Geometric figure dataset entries
********************

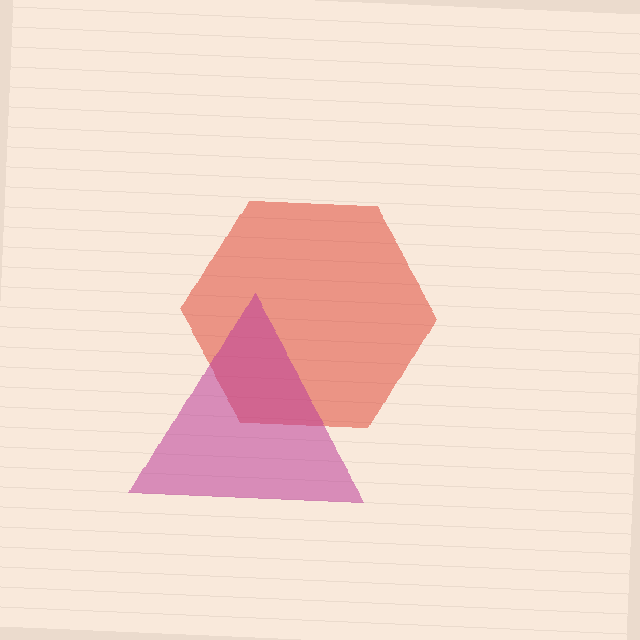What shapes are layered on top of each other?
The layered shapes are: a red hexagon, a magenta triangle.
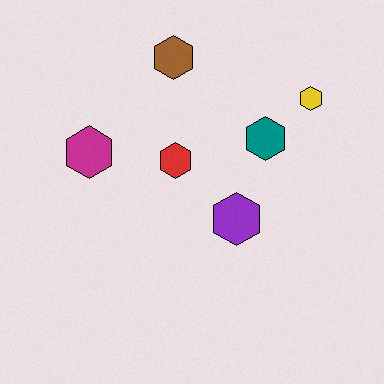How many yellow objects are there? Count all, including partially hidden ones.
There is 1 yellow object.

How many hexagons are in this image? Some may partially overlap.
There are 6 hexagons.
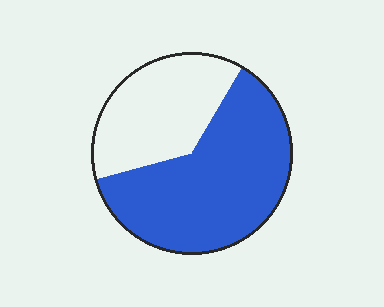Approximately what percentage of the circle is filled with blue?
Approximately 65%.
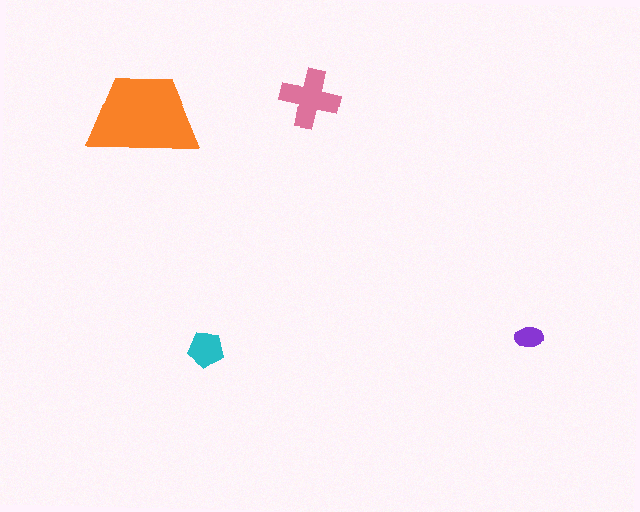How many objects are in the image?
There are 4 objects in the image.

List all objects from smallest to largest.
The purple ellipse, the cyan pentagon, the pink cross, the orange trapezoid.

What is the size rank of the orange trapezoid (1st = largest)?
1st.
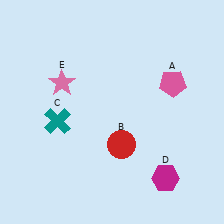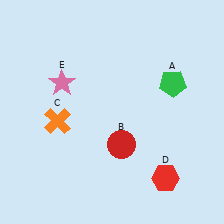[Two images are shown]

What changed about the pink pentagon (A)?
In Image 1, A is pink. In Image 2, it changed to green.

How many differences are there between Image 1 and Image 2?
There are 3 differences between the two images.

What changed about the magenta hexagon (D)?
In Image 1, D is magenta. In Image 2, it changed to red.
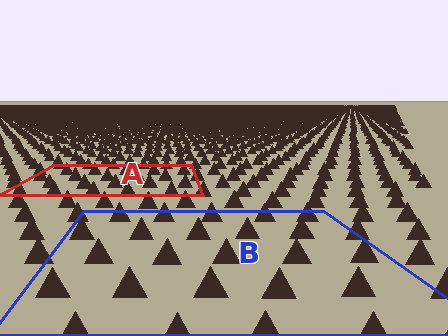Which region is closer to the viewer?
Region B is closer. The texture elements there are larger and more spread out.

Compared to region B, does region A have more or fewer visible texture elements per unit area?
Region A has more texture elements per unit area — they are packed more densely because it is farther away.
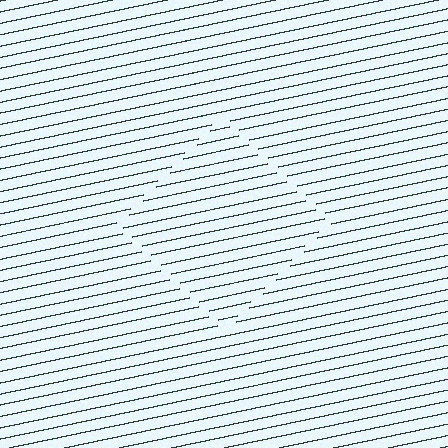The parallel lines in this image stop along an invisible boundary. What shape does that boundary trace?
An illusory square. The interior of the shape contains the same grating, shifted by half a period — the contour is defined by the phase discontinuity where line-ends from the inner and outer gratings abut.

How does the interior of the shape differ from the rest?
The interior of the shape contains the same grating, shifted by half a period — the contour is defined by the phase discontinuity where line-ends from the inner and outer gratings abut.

********************

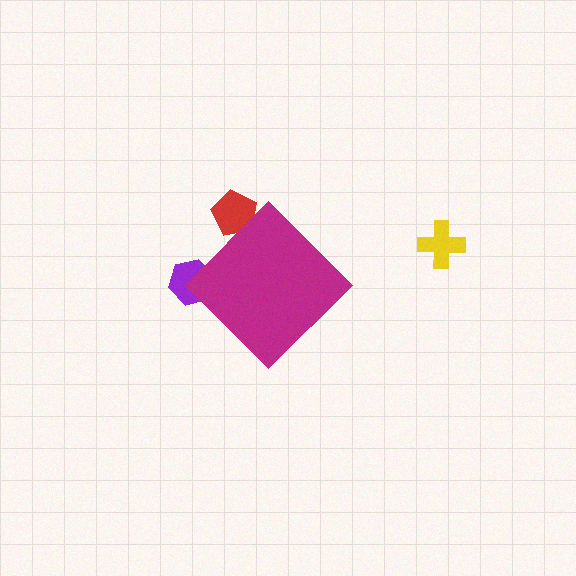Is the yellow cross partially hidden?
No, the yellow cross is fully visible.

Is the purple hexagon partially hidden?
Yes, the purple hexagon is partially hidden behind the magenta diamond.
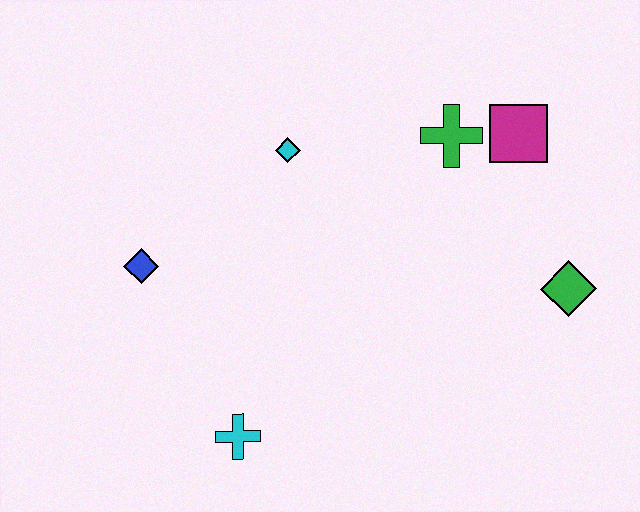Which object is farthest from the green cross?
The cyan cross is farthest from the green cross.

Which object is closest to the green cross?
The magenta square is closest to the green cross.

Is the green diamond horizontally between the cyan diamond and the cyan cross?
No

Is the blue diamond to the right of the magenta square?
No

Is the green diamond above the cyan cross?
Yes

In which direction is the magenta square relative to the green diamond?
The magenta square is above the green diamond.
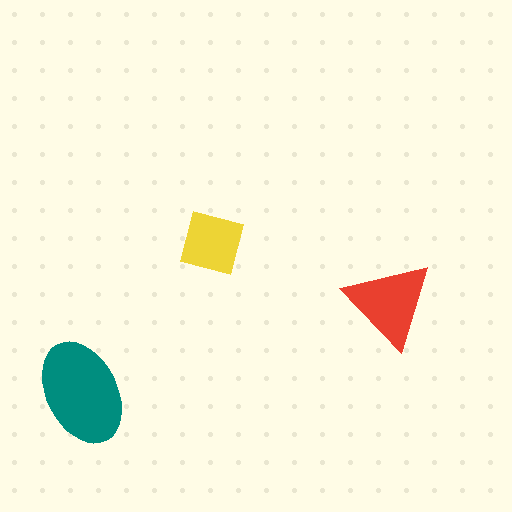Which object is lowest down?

********************

OBJECTIVE: Starting at the line that contains "Is the blue" and ending at the line that contains "Which object is lowest down?", give the lines again exactly. Do not include the pictures.

THE RESPONSE:
Is the blue diamond to the right of the magenta square?
No

Is the green diamond above the cyan cross?
Yes

In which direction is the magenta square relative to the green diamond?
The magenta square is above the green diamond.
Which object is lowest down?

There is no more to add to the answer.